** Data for this exercise **
--- start ---
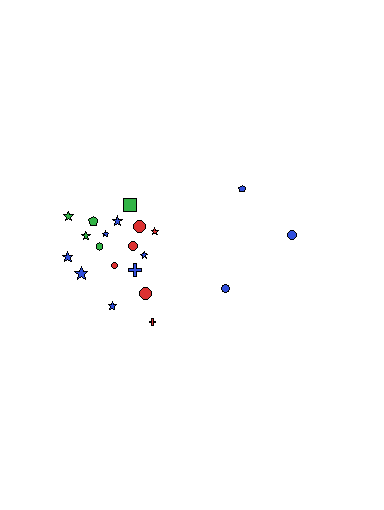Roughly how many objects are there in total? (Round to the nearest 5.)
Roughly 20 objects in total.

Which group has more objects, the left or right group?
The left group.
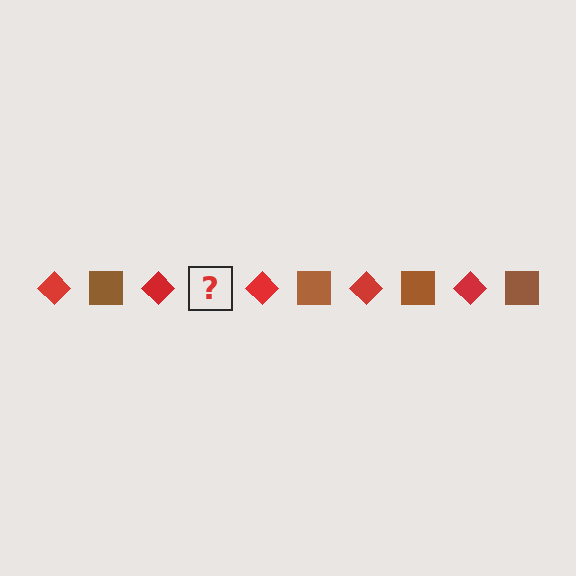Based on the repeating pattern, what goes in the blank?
--- end ---
--- start ---
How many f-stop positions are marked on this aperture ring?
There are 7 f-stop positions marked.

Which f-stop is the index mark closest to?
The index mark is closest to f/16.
--- end ---
** Written request **
Skip all pictures and retype only the stretch from the line that holds "Roughly how many" through the line that holds "Based on the", exactly as written.

** Completed task **
Roughly how many objects are there in total? (Round to the nearest 5.)
Roughly 20 objects in total.

Which group has more objects, the left or right group?
The left group.
Based on the repeating pattern, what goes in the blank?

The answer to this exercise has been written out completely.